WHAT NEEDS TO BE DONE:
Leaving out the pictures, please retype each record exactly.

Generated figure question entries
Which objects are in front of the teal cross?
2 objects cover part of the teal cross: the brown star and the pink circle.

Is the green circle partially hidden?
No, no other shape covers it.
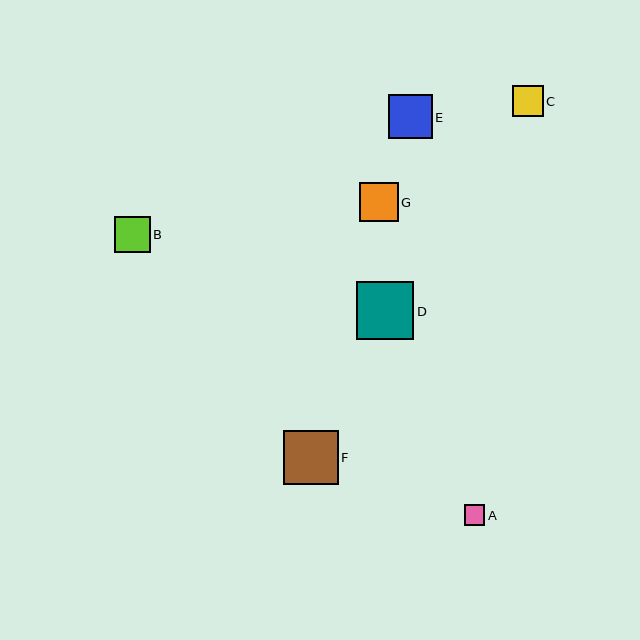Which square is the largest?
Square D is the largest with a size of approximately 58 pixels.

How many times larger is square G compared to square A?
Square G is approximately 1.9 times the size of square A.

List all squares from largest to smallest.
From largest to smallest: D, F, E, G, B, C, A.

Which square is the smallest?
Square A is the smallest with a size of approximately 21 pixels.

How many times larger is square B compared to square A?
Square B is approximately 1.7 times the size of square A.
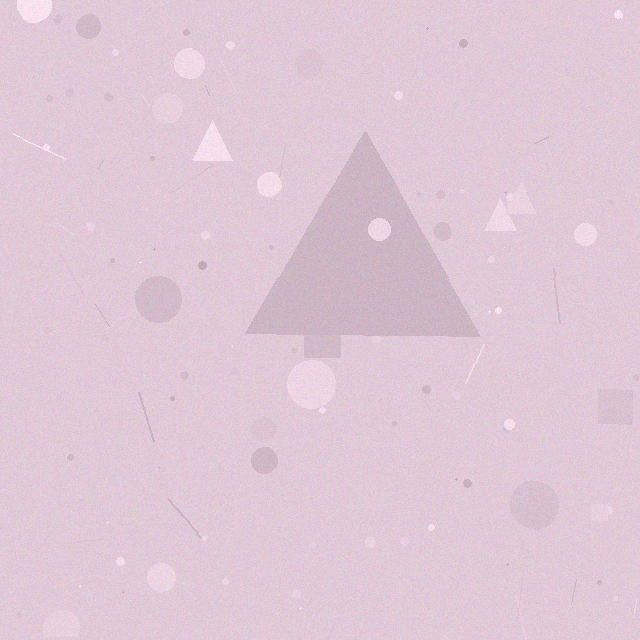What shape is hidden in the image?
A triangle is hidden in the image.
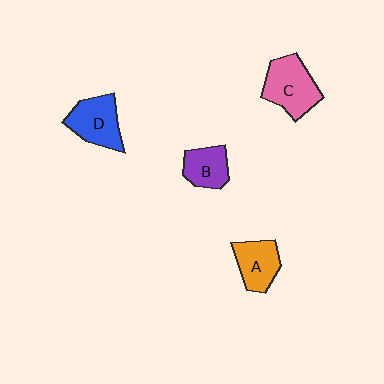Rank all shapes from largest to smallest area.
From largest to smallest: C (pink), D (blue), A (orange), B (purple).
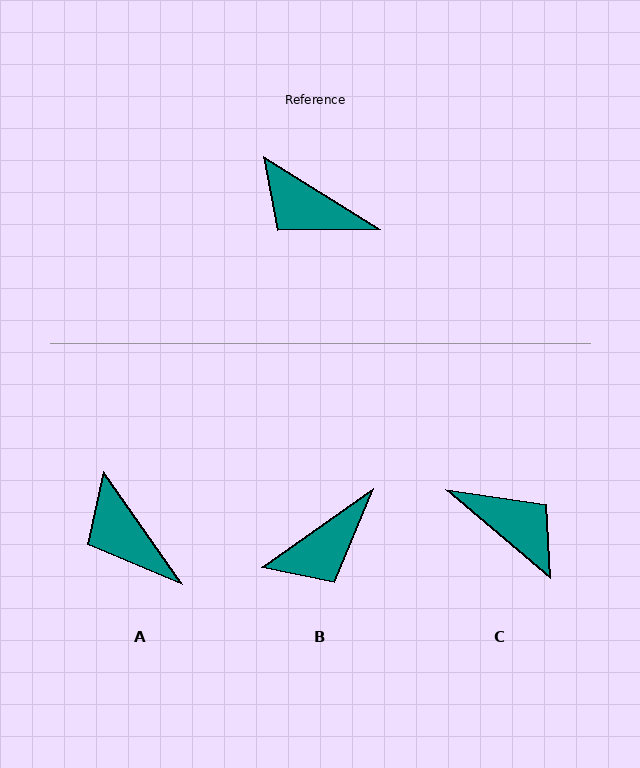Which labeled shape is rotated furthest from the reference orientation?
C, about 172 degrees away.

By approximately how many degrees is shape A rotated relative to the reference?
Approximately 23 degrees clockwise.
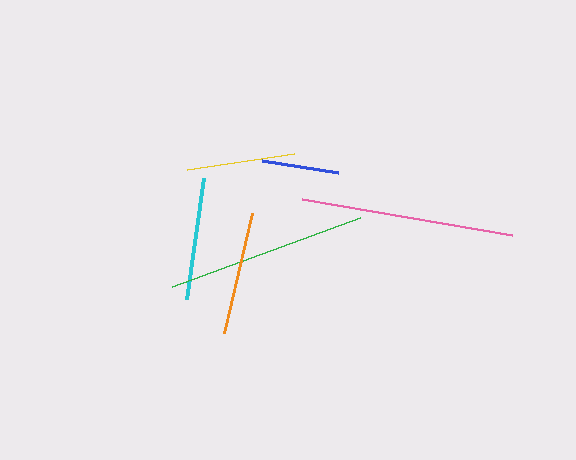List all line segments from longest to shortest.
From longest to shortest: pink and green (about equal), orange and cyan (about equal), yellow, blue.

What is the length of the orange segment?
The orange segment is approximately 123 pixels long.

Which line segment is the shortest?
The blue line is the shortest at approximately 77 pixels.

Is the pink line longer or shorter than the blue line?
The pink line is longer than the blue line.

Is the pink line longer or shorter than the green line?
The pink and green lines are approximately the same length (about 213 and 200 pixels).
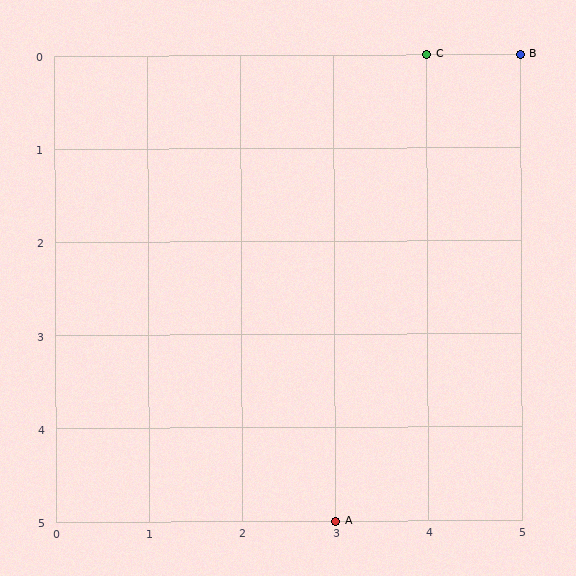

RESULT OF THE EXERCISE:
Which objects are in front of the teal cross?
2 objects cover part of the teal cross: the brown star and the pink circle.

Is the green circle partially hidden?
No, no other shape covers it.
Which square is the largest?
Square D is the largest with a size of approximately 58 pixels.

How many times larger is square G compared to square A?
Square G is approximately 1.9 times the size of square A.

List all squares from largest to smallest.
From largest to smallest: D, F, E, G, B, C, A.

Which square is the smallest?
Square A is the smallest with a size of approximately 21 pixels.

How many times larger is square B compared to square A?
Square B is approximately 1.7 times the size of square A.
What shape is hidden in the image?
A triangle is hidden in the image.
Rank all shapes from largest to smallest area.
From largest to smallest: C (pink), D (blue), A (orange), B (purple).
Which labeled shape is rotated furthest from the reference orientation?
C, about 172 degrees away.

By approximately how many degrees is shape A rotated relative to the reference?
Approximately 23 degrees clockwise.
List all line segments from longest to shortest.
From longest to shortest: pink and green (about equal), orange and cyan (about equal), yellow, blue.

What is the length of the orange segment?
The orange segment is approximately 123 pixels long.

Which line segment is the shortest?
The blue line is the shortest at approximately 77 pixels.

Is the pink line longer or shorter than the blue line?
The pink line is longer than the blue line.

Is the pink line longer or shorter than the green line?
The pink and green lines are approximately the same length (about 213 and 200 pixels).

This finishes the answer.